(Saved entries)
+===+
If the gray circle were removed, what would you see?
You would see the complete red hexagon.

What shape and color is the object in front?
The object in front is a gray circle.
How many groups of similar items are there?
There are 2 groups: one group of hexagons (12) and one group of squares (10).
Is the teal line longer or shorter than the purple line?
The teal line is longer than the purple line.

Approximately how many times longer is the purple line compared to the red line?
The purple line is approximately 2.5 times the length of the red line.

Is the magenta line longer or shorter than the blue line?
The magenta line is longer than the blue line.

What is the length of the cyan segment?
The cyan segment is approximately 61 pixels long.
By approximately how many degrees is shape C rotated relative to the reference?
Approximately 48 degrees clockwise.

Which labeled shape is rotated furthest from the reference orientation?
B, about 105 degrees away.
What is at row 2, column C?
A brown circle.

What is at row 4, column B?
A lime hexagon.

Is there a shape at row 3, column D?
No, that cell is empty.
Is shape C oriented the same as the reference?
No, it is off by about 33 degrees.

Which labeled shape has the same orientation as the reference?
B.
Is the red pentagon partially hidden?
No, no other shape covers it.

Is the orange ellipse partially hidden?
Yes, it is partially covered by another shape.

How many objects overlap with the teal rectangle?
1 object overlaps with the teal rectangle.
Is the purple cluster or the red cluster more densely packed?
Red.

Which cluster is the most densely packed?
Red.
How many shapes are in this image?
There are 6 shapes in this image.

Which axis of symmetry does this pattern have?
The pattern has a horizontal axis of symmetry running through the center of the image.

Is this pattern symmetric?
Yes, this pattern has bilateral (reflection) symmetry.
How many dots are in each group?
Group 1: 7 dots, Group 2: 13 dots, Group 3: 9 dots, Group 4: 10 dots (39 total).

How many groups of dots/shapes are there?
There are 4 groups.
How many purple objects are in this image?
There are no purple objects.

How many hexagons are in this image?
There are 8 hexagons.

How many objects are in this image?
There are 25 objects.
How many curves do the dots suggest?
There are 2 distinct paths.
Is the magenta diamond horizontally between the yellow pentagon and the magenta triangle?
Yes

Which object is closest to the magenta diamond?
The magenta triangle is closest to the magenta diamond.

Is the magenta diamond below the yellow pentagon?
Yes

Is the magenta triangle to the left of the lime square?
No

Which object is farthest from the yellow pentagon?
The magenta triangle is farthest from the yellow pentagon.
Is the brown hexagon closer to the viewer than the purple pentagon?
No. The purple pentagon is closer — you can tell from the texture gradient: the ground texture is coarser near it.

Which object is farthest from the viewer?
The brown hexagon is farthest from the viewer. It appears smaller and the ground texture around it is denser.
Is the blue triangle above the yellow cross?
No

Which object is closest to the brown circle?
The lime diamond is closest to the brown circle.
+===+
* _REQUIRED WORK_:
Write out all the entries exactly.

* _TASK OUTPUT_:
If the gray circle were removed, what would you see?
You would see the complete red hexagon.

What shape and color is the object in front?
The object in front is a gray circle.
How many groups of similar items are there?
There are 2 groups: one group of hexagons (12) and one group of squares (10).
Is the teal line longer or shorter than the purple line?
The teal line is longer than the purple line.

Approximately how many times longer is the purple line compared to the red line?
The purple line is approximately 2.5 times the length of the red line.

Is the magenta line longer or shorter than the blue line?
The magenta line is longer than the blue line.

What is the length of the cyan segment?
The cyan segment is approximately 61 pixels long.
By approximately how many degrees is shape C rotated relative to the reference?
Approximately 48 degrees clockwise.

Which labeled shape is rotated furthest from the reference orientation?
B, about 105 degrees away.
What is at row 2, column C?
A brown circle.

What is at row 4, column B?
A lime hexagon.

Is there a shape at row 3, column D?
No, that cell is empty.
Is shape C oriented the same as the reference?
No, it is off by about 33 degrees.

Which labeled shape has the same orientation as the reference?
B.
Is the red pentagon partially hidden?
No, no other shape covers it.

Is the orange ellipse partially hidden?
Yes, it is partially covered by another shape.

How many objects overlap with the teal rectangle?
1 object overlaps with the teal rectangle.
Is the purple cluster or the red cluster more densely packed?
Red.

Which cluster is the most densely packed?
Red.
How many shapes are in this image?
There are 6 shapes in this image.

Which axis of symmetry does this pattern have?
The pattern has a horizontal axis of symmetry running through the center of the image.

Is this pattern symmetric?
Yes, this pattern has bilateral (reflection) symmetry.
How many dots are in each group?
Group 1: 7 dots, Group 2: 13 dots, Group 3: 9 dots, Group 4: 10 dots (39 total).

How many groups of dots/shapes are there?
There are 4 groups.
How many purple objects are in this image?
There are no purple objects.

How many hexagons are in this image?
There are 8 hexagons.

How many objects are in this image?
There are 25 objects.
How many curves do the dots suggest?
There are 2 distinct paths.
Is the magenta diamond horizontally between the yellow pentagon and the magenta triangle?
Yes

Which object is closest to the magenta diamond?
The magenta triangle is closest to the magenta diamond.

Is the magenta diamond below the yellow pentagon?
Yes

Is the magenta triangle to the left of the lime square?
No

Which object is farthest from the yellow pentagon?
The magenta triangle is farthest from the yellow pentagon.
Is the brown hexagon closer to the viewer than the purple pentagon?
No. The purple pentagon is closer — you can tell from the texture gradient: the ground texture is coarser near it.

Which object is farthest from the viewer?
The brown hexagon is farthest from the viewer. It appears smaller and the ground texture around it is denser.
Is the blue triangle above the yellow cross?
No

Which object is closest to the brown circle?
The lime diamond is closest to the brown circle.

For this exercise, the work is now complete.